#### Items ####

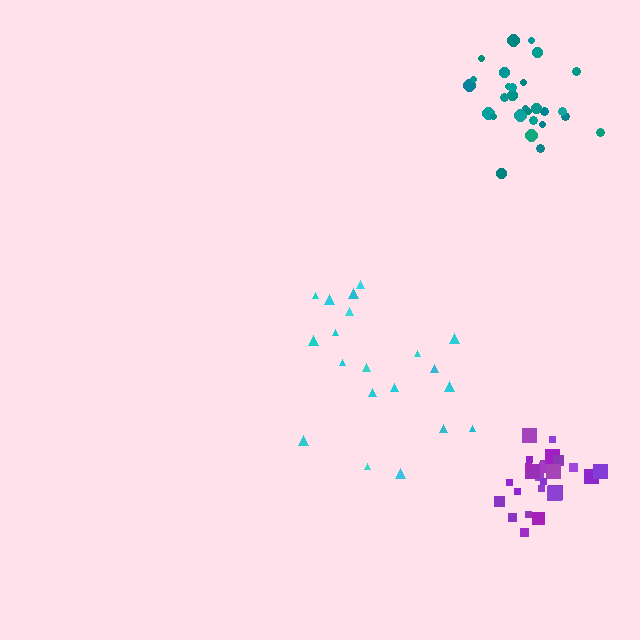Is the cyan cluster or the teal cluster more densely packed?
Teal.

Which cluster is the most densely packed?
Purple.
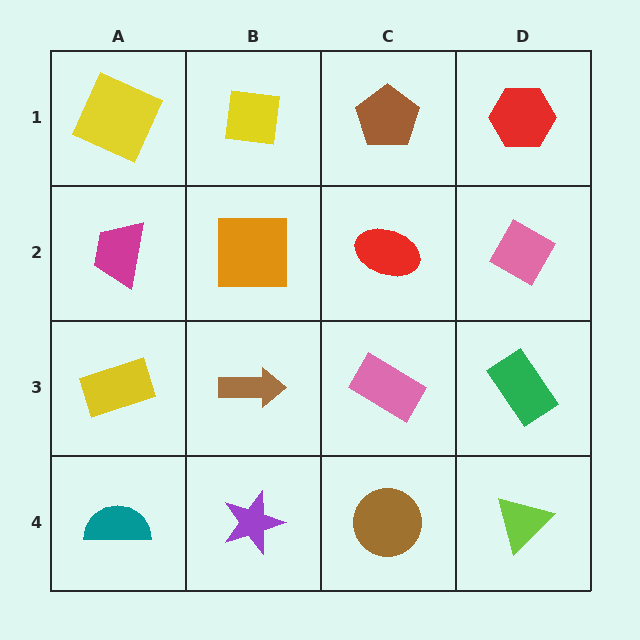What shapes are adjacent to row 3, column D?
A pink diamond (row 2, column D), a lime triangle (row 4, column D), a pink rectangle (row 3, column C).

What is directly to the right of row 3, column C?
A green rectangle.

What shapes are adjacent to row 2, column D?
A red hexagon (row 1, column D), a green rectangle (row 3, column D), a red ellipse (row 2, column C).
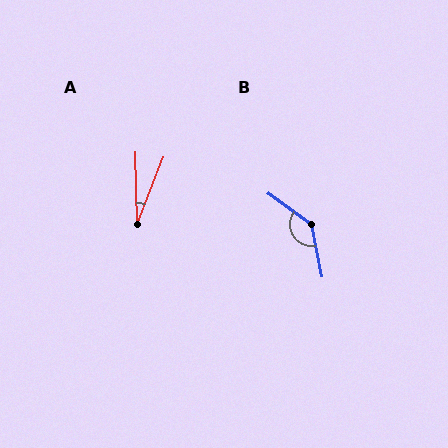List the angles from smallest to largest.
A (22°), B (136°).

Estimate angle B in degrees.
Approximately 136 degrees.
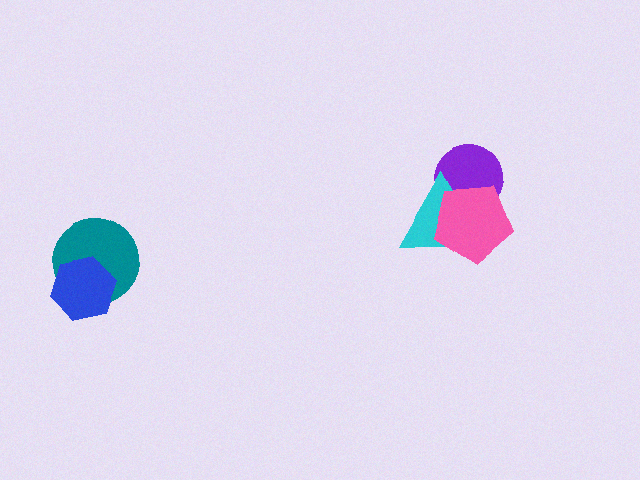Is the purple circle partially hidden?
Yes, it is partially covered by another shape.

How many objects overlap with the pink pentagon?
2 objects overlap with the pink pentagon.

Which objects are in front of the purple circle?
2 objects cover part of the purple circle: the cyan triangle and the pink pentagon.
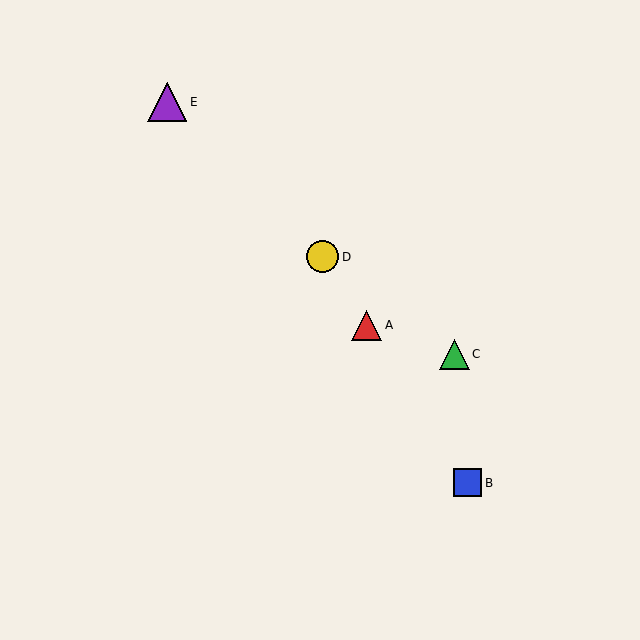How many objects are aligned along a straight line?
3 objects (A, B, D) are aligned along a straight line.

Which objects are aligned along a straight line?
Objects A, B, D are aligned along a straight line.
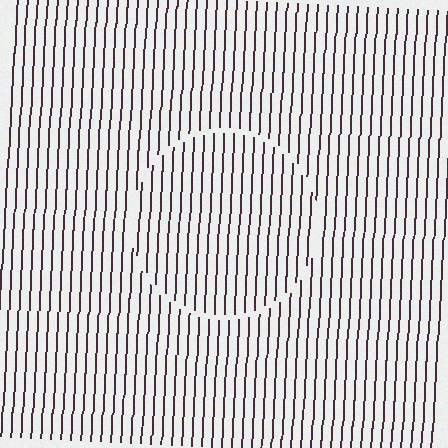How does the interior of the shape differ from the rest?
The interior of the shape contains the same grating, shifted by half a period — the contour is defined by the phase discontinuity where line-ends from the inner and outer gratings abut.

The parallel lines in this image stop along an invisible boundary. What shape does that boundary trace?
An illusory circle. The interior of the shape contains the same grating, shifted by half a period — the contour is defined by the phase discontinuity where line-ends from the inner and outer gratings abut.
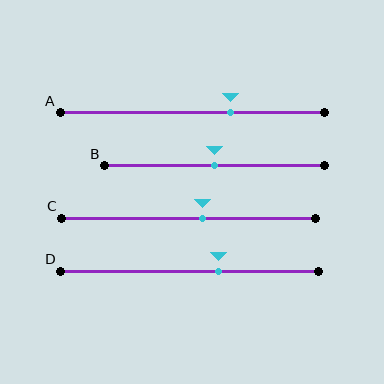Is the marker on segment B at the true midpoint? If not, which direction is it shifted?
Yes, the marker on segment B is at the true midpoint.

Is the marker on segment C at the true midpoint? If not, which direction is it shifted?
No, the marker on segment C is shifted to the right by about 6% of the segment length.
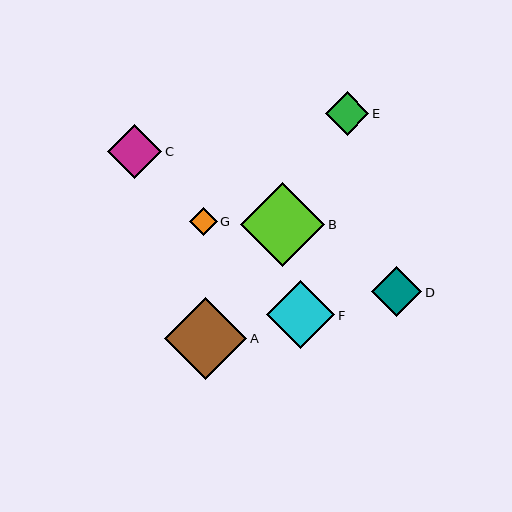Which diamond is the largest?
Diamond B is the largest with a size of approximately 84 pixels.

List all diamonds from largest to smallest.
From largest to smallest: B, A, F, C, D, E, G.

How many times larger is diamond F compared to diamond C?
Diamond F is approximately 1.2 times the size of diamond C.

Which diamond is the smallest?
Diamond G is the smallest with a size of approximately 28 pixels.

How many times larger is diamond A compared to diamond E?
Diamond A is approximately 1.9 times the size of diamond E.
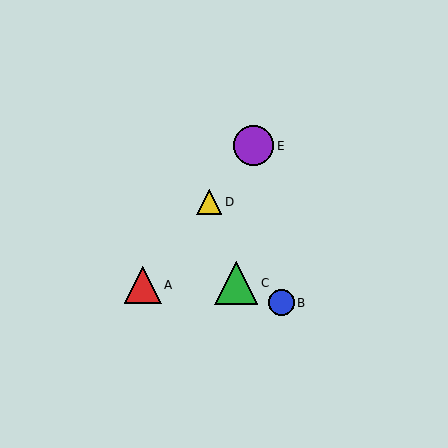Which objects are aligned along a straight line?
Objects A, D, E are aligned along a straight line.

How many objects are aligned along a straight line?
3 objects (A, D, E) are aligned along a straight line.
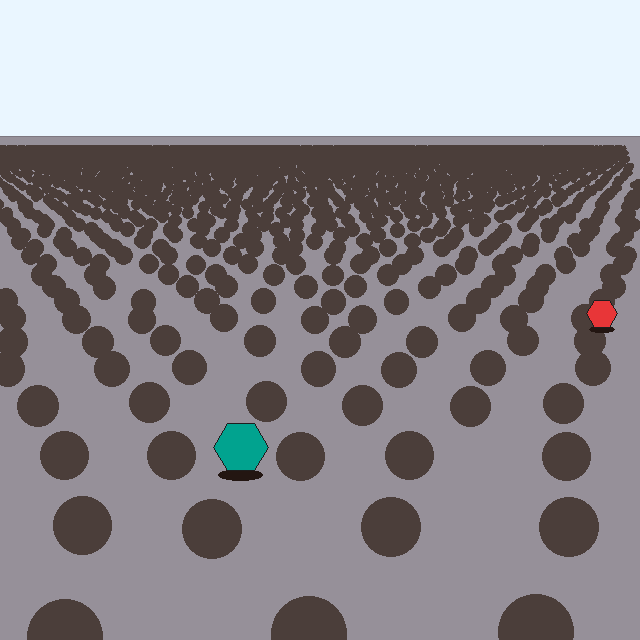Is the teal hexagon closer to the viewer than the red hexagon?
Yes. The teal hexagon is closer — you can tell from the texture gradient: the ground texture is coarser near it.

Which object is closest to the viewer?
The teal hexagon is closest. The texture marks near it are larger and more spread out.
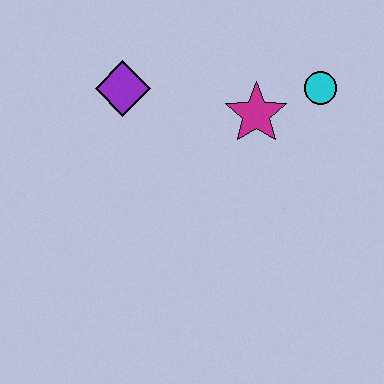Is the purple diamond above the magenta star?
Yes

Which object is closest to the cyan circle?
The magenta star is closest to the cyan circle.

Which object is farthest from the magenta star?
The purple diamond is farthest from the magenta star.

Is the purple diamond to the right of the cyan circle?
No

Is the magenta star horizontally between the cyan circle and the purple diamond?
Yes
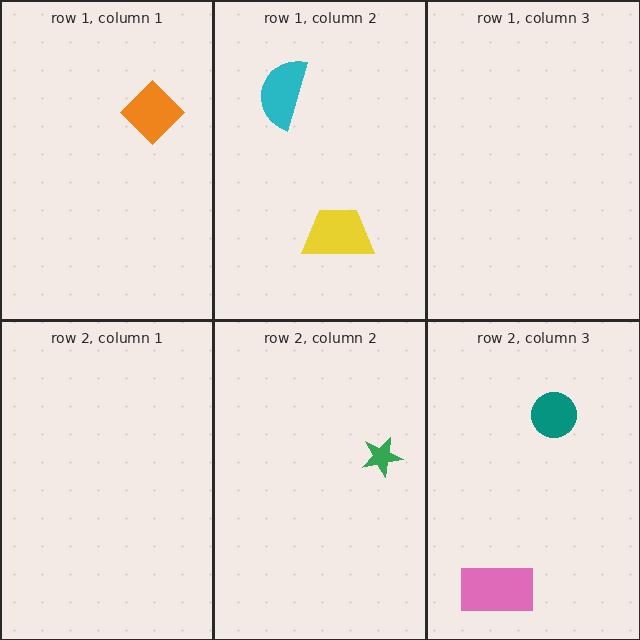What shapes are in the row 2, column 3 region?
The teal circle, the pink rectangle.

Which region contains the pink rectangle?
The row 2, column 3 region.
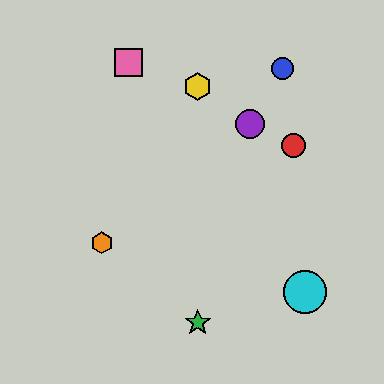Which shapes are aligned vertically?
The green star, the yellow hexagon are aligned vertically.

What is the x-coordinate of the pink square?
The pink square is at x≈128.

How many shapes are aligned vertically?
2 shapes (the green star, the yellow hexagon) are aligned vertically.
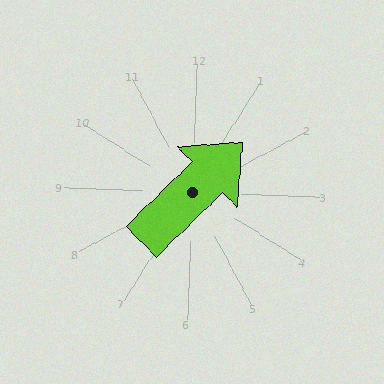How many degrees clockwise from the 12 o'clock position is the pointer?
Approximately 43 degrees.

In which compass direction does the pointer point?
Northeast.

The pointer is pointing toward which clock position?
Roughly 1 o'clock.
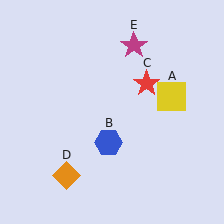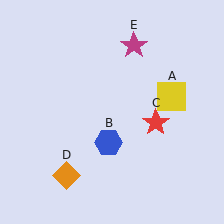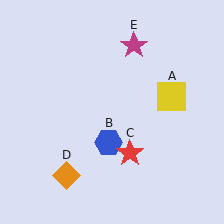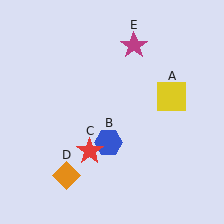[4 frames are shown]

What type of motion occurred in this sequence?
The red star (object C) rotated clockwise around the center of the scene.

####

— Request —
Leave the pictures out, and transcribe each of the records exactly.

— Reply to the task —
Is the cyan cluster or the teal cluster more densely packed?
Teal.

Which cluster is the most densely packed?
Purple.
What shapes are adjacent to row 3, column D?
A pink diamond (row 2, column D), a lime triangle (row 4, column D), a pink rectangle (row 3, column C).

What is directly to the right of row 3, column C?
A green rectangle.

What shapes are adjacent to row 2, column D?
A red hexagon (row 1, column D), a green rectangle (row 3, column D), a red ellipse (row 2, column C).
List the angles from smallest to largest.
A (22°), B (136°).

Estimate angle B in degrees.
Approximately 136 degrees.
Is the purple circle partially hidden?
Yes, it is partially covered by another shape.

How many objects overlap with the pink pentagon?
2 objects overlap with the pink pentagon.

Which objects are in front of the purple circle?
2 objects cover part of the purple circle: the cyan triangle and the pink pentagon.
How many objects are aligned along a straight line?
3 objects (A, B, D) are aligned along a straight line.

Which objects are aligned along a straight line?
Objects A, B, D are aligned along a straight line.
How does the interior of the shape differ from the rest?
The interior of the shape contains the same grating, shifted by half a period — the contour is defined by the phase discontinuity where line-ends from the inner and outer gratings abut.

The parallel lines in this image stop along an invisible boundary. What shape does that boundary trace?
An illusory circle. The interior of the shape contains the same grating, shifted by half a period — the contour is defined by the phase discontinuity where line-ends from the inner and outer gratings abut.
Is the marker on segment B at the true midpoint? If not, which direction is it shifted?
Yes, the marker on segment B is at the true midpoint.

Is the marker on segment C at the true midpoint? If not, which direction is it shifted?
No, the marker on segment C is shifted to the right by about 6% of the segment length.
Which diamond is the largest?
Diamond B is the largest with a size of approximately 84 pixels.

List all diamonds from largest to smallest.
From largest to smallest: B, A, F, C, D, E, G.

How many times larger is diamond F compared to diamond C?
Diamond F is approximately 1.2 times the size of diamond C.

Which diamond is the smallest?
Diamond G is the smallest with a size of approximately 28 pixels.

How many times larger is diamond A compared to diamond E?
Diamond A is approximately 1.9 times the size of diamond E.
Which objects are aligned along a straight line?
Objects A, D, E are aligned along a straight line.

How many objects are aligned along a straight line?
3 objects (A, D, E) are aligned along a straight line.
Is the teal hexagon closer to the viewer than the red hexagon?
Yes. The teal hexagon is closer — you can tell from the texture gradient: the ground texture is coarser near it.

Which object is closest to the viewer?
The teal hexagon is closest. The texture marks near it are larger and more spread out.
Is the purple diamond above the magenta star?
Yes

Which object is closest to the cyan circle?
The magenta star is closest to the cyan circle.

Which object is farthest from the magenta star?
The purple diamond is farthest from the magenta star.

Is the purple diamond to the right of the cyan circle?
No

Is the magenta star horizontally between the cyan circle and the purple diamond?
Yes
What shapes are in the row 2, column 3 region?
The teal circle, the pink rectangle.

Which region contains the pink rectangle?
The row 2, column 3 region.
Which shapes are aligned vertically?
The green star, the yellow hexagon are aligned vertically.

What is the x-coordinate of the pink square?
The pink square is at x≈128.

How many shapes are aligned vertically?
2 shapes (the green star, the yellow hexagon) are aligned vertically.
How many degrees clockwise from the 12 o'clock position is the pointer?
Approximately 43 degrees.

In which compass direction does the pointer point?
Northeast.

The pointer is pointing toward which clock position?
Roughly 1 o'clock.
[4 frames are shown]

What type of motion occurred in this sequence?
The red star (object C) rotated clockwise around the center of the scene.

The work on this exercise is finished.